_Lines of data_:
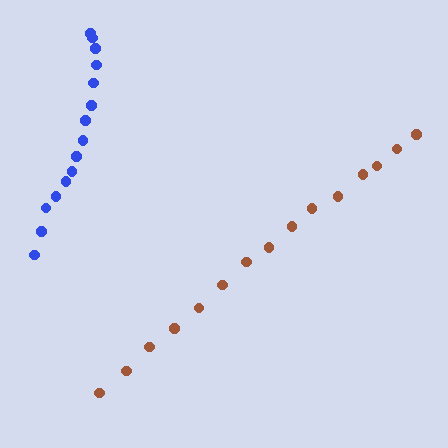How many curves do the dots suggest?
There are 2 distinct paths.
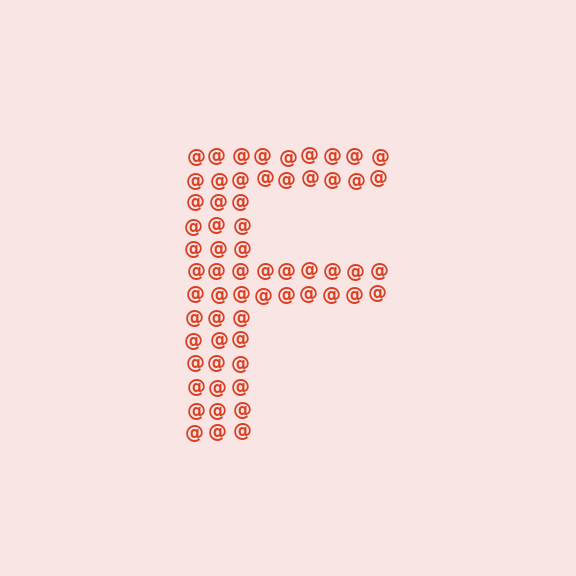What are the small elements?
The small elements are at signs.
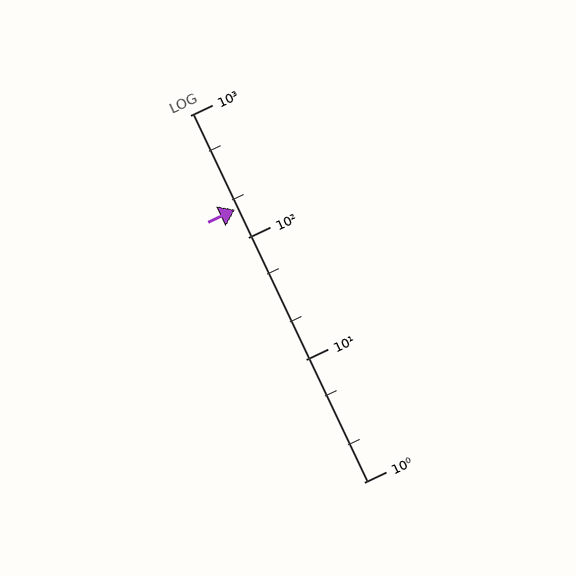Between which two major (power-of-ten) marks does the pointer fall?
The pointer is between 100 and 1000.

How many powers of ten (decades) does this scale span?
The scale spans 3 decades, from 1 to 1000.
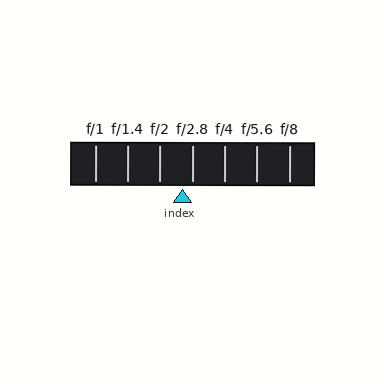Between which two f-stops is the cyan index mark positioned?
The index mark is between f/2 and f/2.8.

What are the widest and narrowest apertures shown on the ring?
The widest aperture shown is f/1 and the narrowest is f/8.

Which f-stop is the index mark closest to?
The index mark is closest to f/2.8.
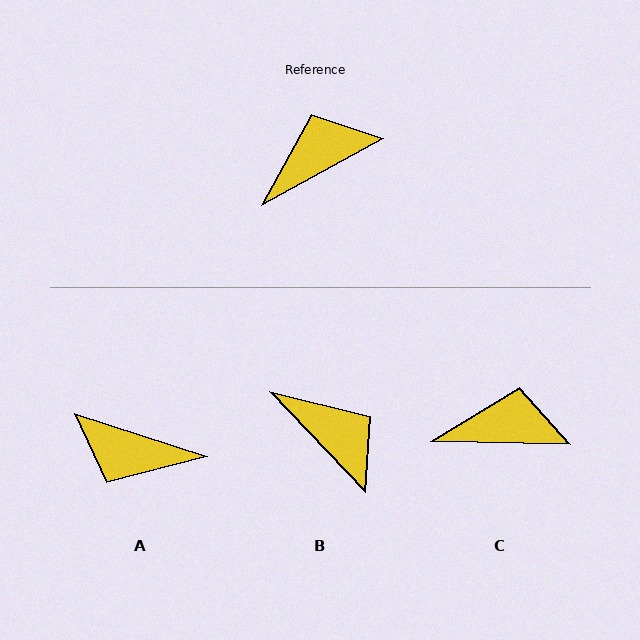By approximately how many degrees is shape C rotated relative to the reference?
Approximately 30 degrees clockwise.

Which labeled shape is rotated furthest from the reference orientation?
A, about 133 degrees away.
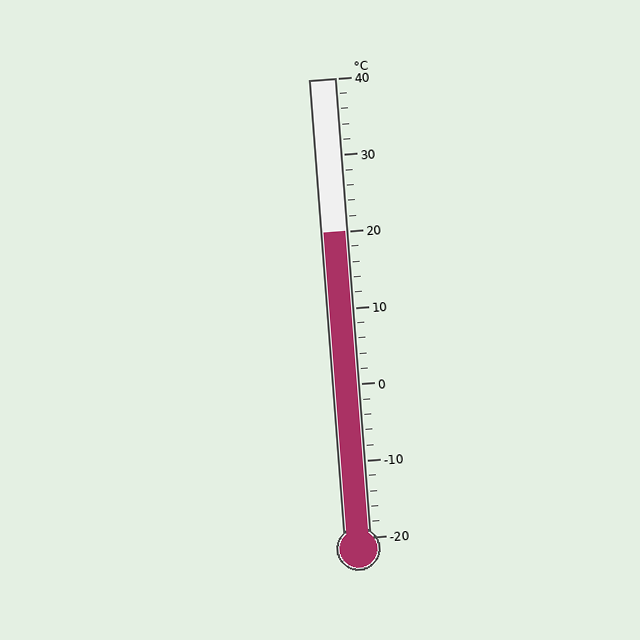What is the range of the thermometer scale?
The thermometer scale ranges from -20°C to 40°C.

_Short problem_:
Transcribe all entries above exactly. Drop the pictures.

_Answer to the problem_:
How many curves do the dots suggest?
There are 2 distinct paths.
What are the small elements?
The small elements are at signs.
Between which two major (power-of-ten) marks does the pointer fall?
The pointer is between 100 and 1000.

How many powers of ten (decades) does this scale span?
The scale spans 3 decades, from 1 to 1000.
Between which two f-stops is the cyan index mark positioned?
The index mark is between f/2 and f/2.8.

What are the widest and narrowest apertures shown on the ring?
The widest aperture shown is f/1 and the narrowest is f/8.

Which f-stop is the index mark closest to?
The index mark is closest to f/2.8.
By approximately how many degrees is shape C rotated relative to the reference?
Approximately 30 degrees clockwise.

Which labeled shape is rotated furthest from the reference orientation?
A, about 133 degrees away.
What is the range of the thermometer scale?
The thermometer scale ranges from -20°C to 40°C.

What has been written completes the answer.